→ Exercise instructions: Nothing but the lines from the one containing "Does the top" through the last line of the records below should be copied, exactly and without pictures.

→ Rows from a shape dataset:
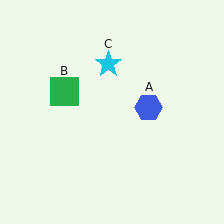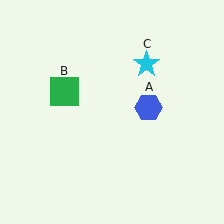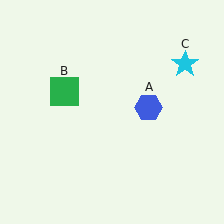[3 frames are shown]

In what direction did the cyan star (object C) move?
The cyan star (object C) moved right.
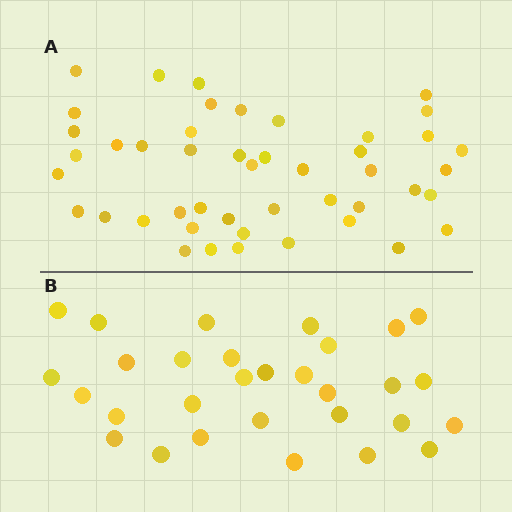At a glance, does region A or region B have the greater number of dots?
Region A (the top region) has more dots.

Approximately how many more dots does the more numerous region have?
Region A has approximately 15 more dots than region B.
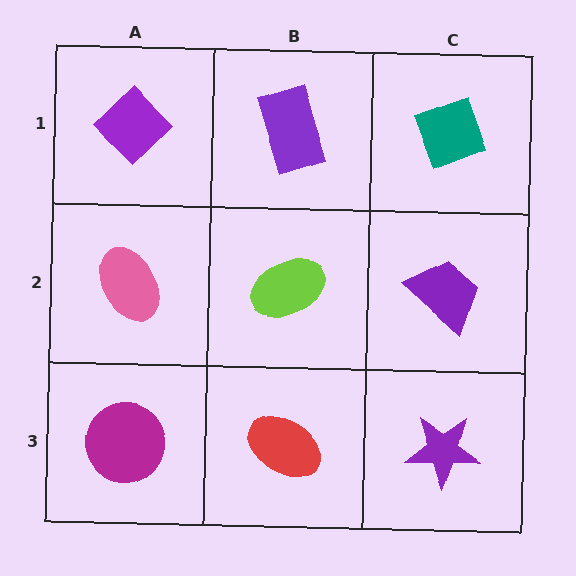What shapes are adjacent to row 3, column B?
A lime ellipse (row 2, column B), a magenta circle (row 3, column A), a purple star (row 3, column C).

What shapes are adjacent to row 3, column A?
A pink ellipse (row 2, column A), a red ellipse (row 3, column B).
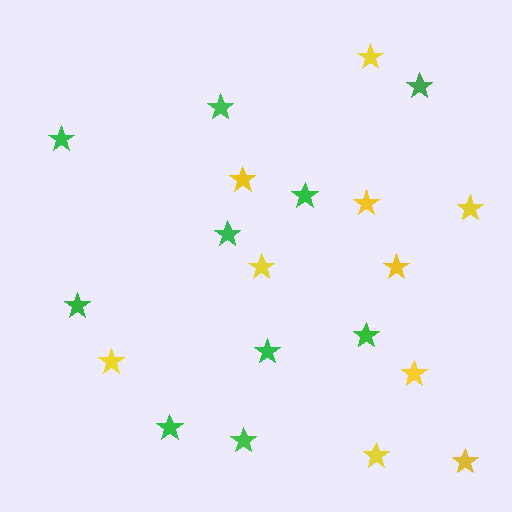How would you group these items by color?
There are 2 groups: one group of yellow stars (10) and one group of green stars (10).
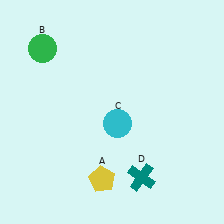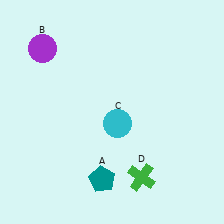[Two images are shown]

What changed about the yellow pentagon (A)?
In Image 1, A is yellow. In Image 2, it changed to teal.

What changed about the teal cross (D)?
In Image 1, D is teal. In Image 2, it changed to green.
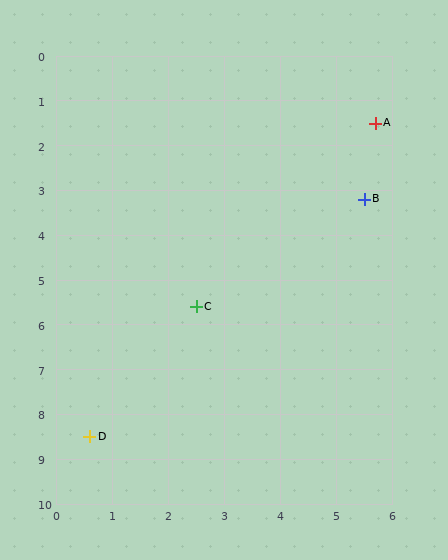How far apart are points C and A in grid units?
Points C and A are about 5.2 grid units apart.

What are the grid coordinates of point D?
Point D is at approximately (0.6, 8.5).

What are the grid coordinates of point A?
Point A is at approximately (5.7, 1.5).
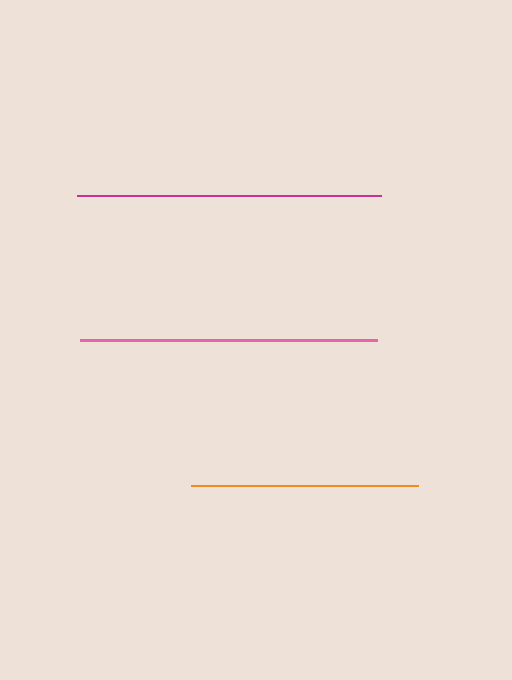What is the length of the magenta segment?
The magenta segment is approximately 304 pixels long.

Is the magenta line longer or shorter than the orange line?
The magenta line is longer than the orange line.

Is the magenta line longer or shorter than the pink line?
The magenta and pink lines are approximately the same length (about 304 and 297 pixels).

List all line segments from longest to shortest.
From longest to shortest: magenta and pink (about equal), orange.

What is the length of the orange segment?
The orange segment is approximately 228 pixels long.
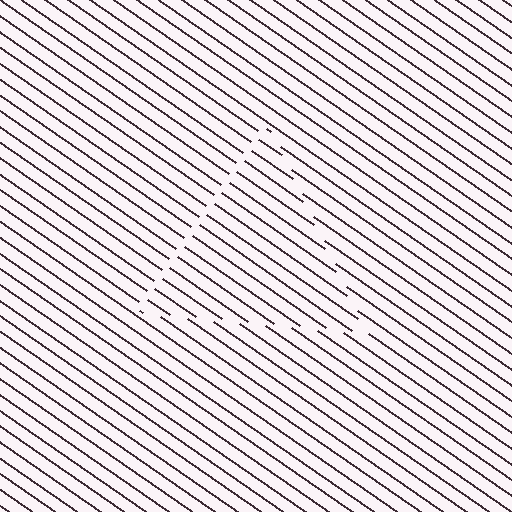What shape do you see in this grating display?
An illusory triangle. The interior of the shape contains the same grating, shifted by half a period — the contour is defined by the phase discontinuity where line-ends from the inner and outer gratings abut.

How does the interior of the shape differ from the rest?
The interior of the shape contains the same grating, shifted by half a period — the contour is defined by the phase discontinuity where line-ends from the inner and outer gratings abut.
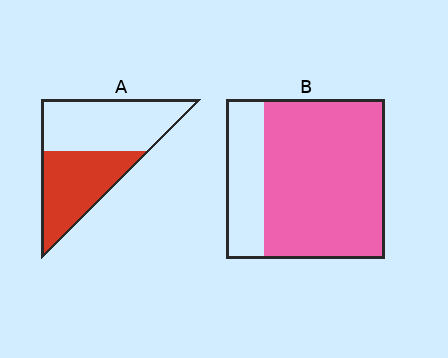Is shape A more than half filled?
No.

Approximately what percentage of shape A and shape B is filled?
A is approximately 45% and B is approximately 75%.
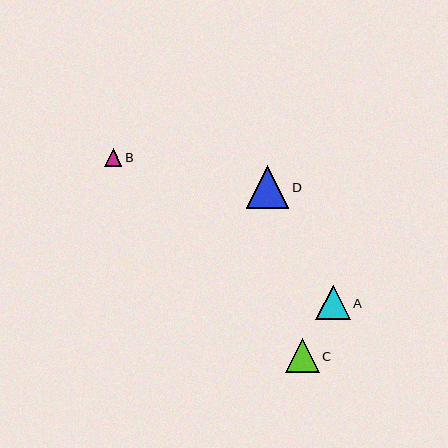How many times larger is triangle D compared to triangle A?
Triangle D is approximately 1.2 times the size of triangle A.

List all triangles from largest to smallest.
From largest to smallest: D, A, C, B.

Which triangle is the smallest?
Triangle B is the smallest with a size of approximately 17 pixels.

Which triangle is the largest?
Triangle D is the largest with a size of approximately 43 pixels.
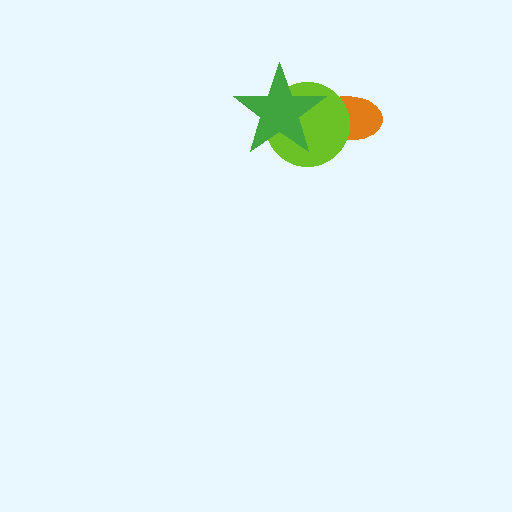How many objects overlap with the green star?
1 object overlaps with the green star.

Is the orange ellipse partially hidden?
Yes, it is partially covered by another shape.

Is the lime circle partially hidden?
Yes, it is partially covered by another shape.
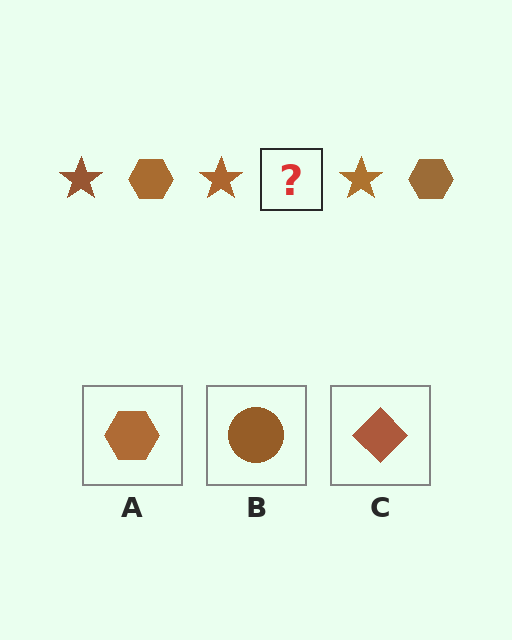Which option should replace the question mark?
Option A.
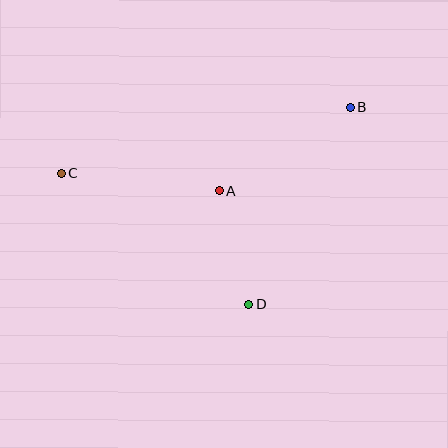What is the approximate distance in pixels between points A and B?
The distance between A and B is approximately 155 pixels.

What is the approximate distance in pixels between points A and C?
The distance between A and C is approximately 159 pixels.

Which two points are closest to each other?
Points A and D are closest to each other.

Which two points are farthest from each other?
Points B and C are farthest from each other.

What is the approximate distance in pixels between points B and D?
The distance between B and D is approximately 222 pixels.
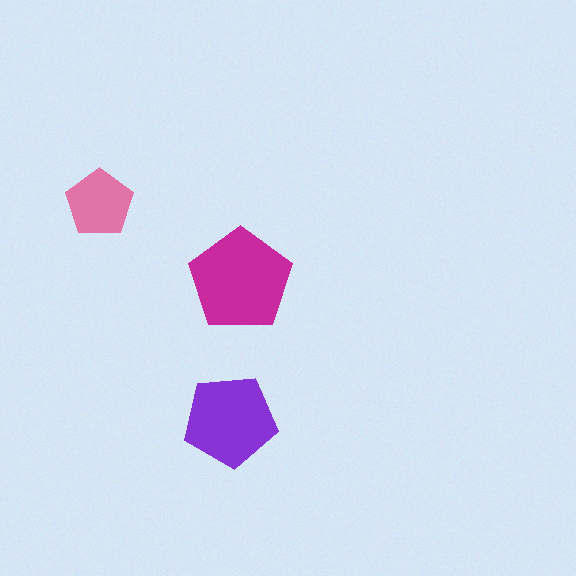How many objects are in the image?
There are 3 objects in the image.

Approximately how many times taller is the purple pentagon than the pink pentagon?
About 1.5 times taller.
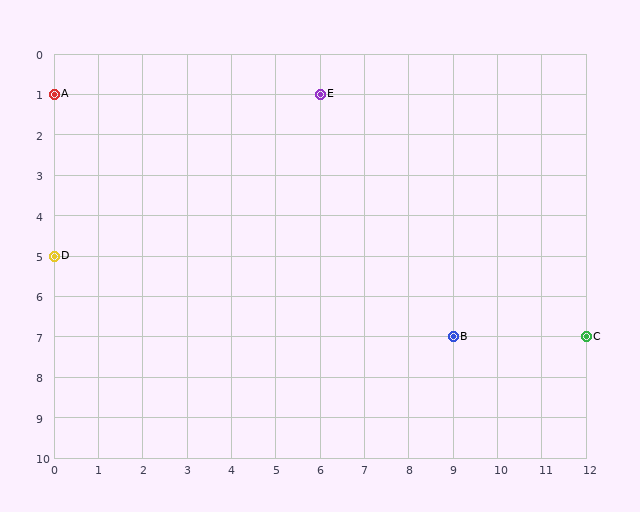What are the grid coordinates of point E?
Point E is at grid coordinates (6, 1).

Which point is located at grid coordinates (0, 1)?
Point A is at (0, 1).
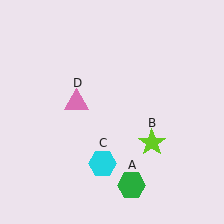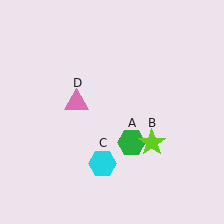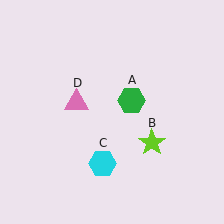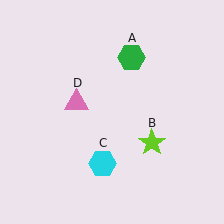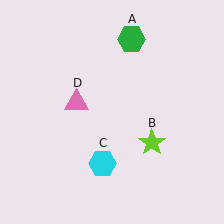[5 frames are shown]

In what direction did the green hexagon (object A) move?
The green hexagon (object A) moved up.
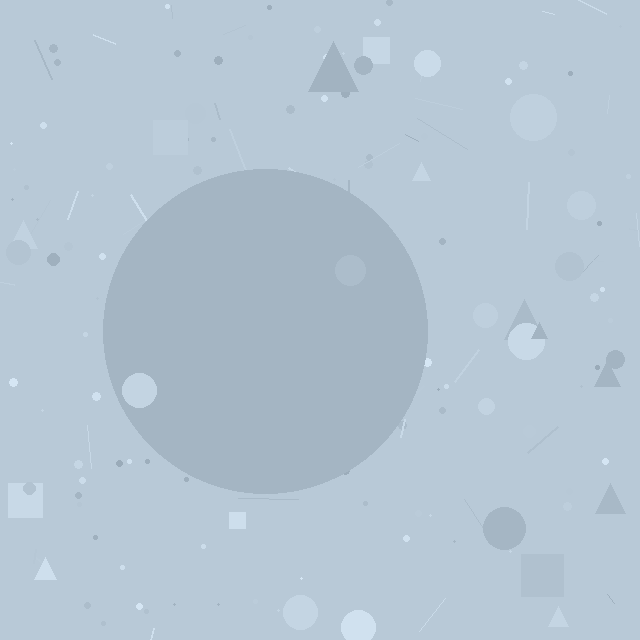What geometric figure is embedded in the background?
A circle is embedded in the background.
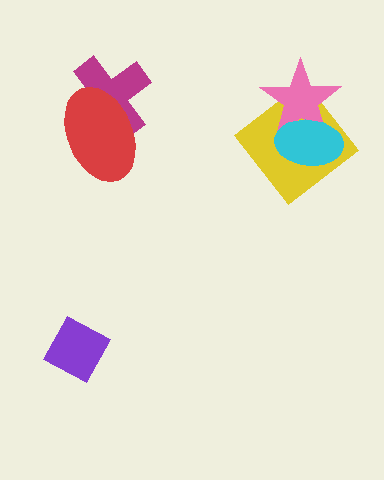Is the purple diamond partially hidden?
No, no other shape covers it.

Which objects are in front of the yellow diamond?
2 objects cover part of the yellow diamond: the pink star and the cyan ellipse.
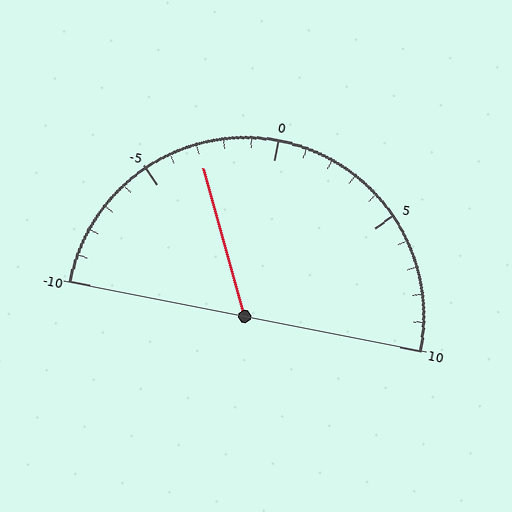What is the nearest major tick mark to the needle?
The nearest major tick mark is -5.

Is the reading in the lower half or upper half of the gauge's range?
The reading is in the lower half of the range (-10 to 10).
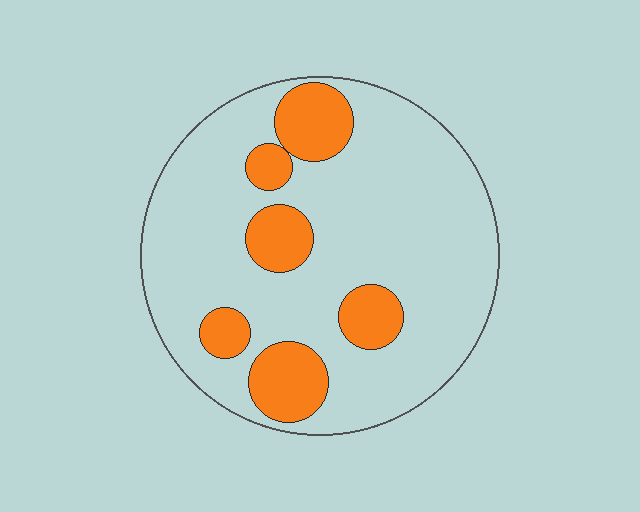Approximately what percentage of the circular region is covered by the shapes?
Approximately 20%.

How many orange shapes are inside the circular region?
6.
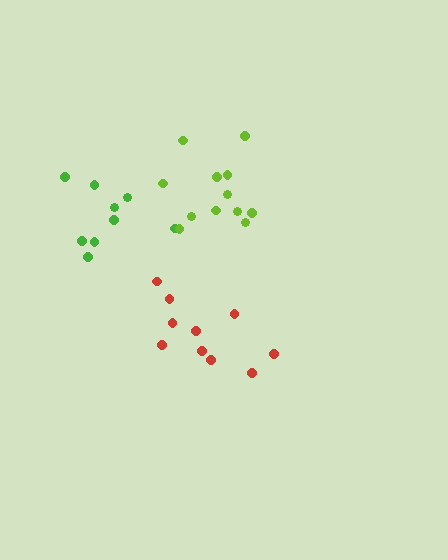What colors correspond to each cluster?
The clusters are colored: green, red, lime.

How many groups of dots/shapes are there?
There are 3 groups.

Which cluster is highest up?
The lime cluster is topmost.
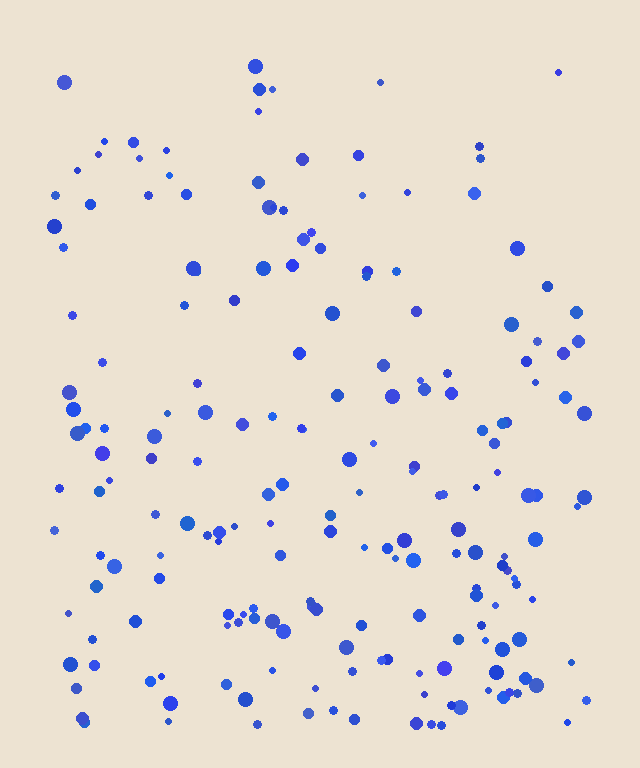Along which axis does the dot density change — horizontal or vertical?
Vertical.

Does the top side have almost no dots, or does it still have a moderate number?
Still a moderate number, just noticeably fewer than the bottom.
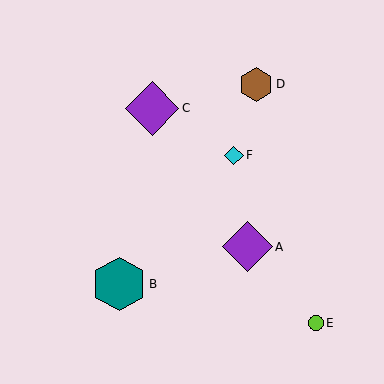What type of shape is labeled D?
Shape D is a brown hexagon.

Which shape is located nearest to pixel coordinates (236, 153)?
The cyan diamond (labeled F) at (234, 155) is nearest to that location.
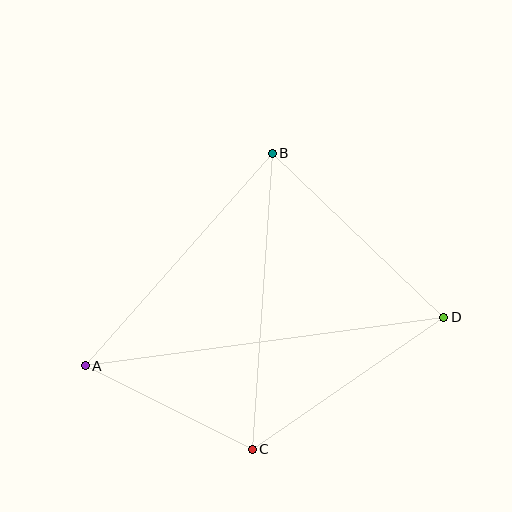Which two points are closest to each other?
Points A and C are closest to each other.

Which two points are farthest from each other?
Points A and D are farthest from each other.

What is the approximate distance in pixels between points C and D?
The distance between C and D is approximately 232 pixels.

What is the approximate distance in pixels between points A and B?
The distance between A and B is approximately 283 pixels.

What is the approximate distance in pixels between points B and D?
The distance between B and D is approximately 237 pixels.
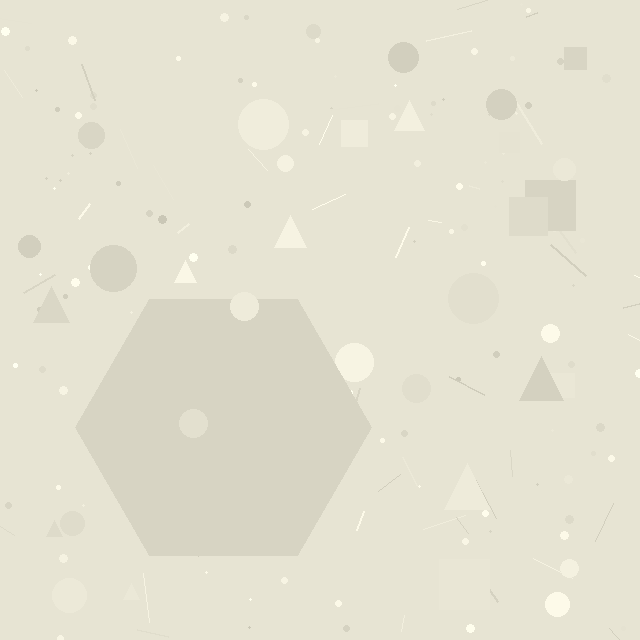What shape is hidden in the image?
A hexagon is hidden in the image.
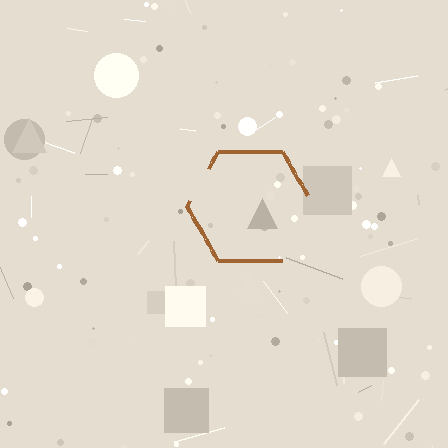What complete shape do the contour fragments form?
The contour fragments form a hexagon.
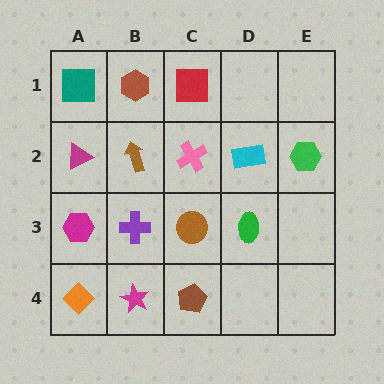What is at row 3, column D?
A green ellipse.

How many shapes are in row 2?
5 shapes.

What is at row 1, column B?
A brown hexagon.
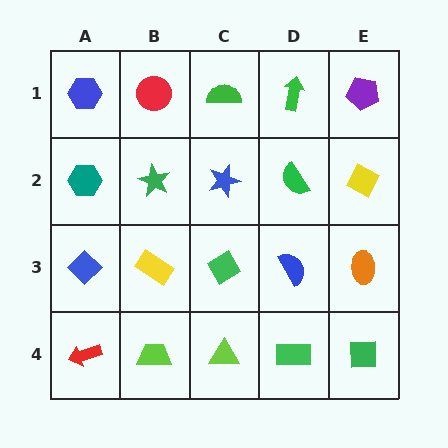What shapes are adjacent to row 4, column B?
A yellow rectangle (row 3, column B), a red arrow (row 4, column A), a lime triangle (row 4, column C).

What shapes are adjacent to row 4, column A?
A blue diamond (row 3, column A), a lime trapezoid (row 4, column B).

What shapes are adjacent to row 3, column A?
A teal hexagon (row 2, column A), a red arrow (row 4, column A), a yellow rectangle (row 3, column B).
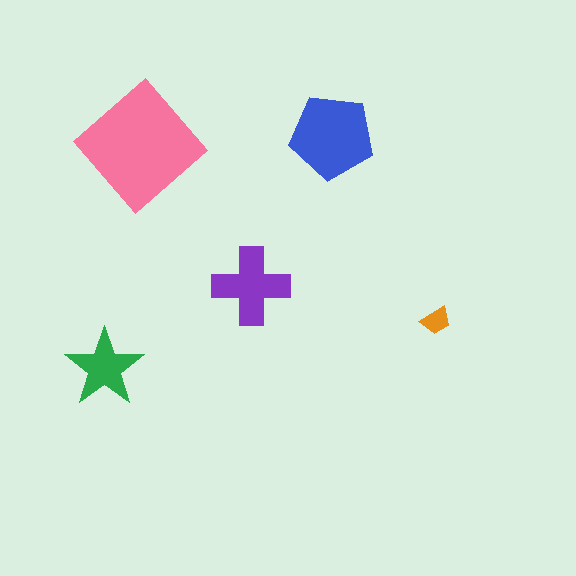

→ Reply to the exercise:
Does the top side have almost no dots, or does it still have a moderate number?
Still a moderate number, just noticeably fewer than the bottom.
What type of shape is labeled D?
Shape D is a brown hexagon.

Which shape is located nearest to pixel coordinates (236, 153)?
The cyan diamond (labeled F) at (234, 155) is nearest to that location.
Which two points are closest to each other?
Points A and C are closest to each other.

Which two points are farthest from each other?
Points A and D are farthest from each other.

What is the approximate distance in pixels between points C and D?
The distance between C and D is approximately 232 pixels.

What is the approximate distance in pixels between points A and B?
The distance between A and B is approximately 283 pixels.

What is the approximate distance in pixels between points B and D?
The distance between B and D is approximately 237 pixels.
What shape is hidden in the image?
A hexagon is hidden in the image.
What complete shape do the contour fragments form?
The contour fragments form a hexagon.
What is at row 3, column D?
A green ellipse.

How many shapes are in row 2?
5 shapes.

What is at row 1, column B?
A brown hexagon.
What shapes are adjacent to row 4, column B?
A yellow rectangle (row 3, column B), a red arrow (row 4, column A), a lime triangle (row 4, column C).

What shapes are adjacent to row 4, column A?
A blue diamond (row 3, column A), a lime trapezoid (row 4, column B).

What shapes are adjacent to row 3, column A?
A teal hexagon (row 2, column A), a red arrow (row 4, column A), a yellow rectangle (row 3, column B).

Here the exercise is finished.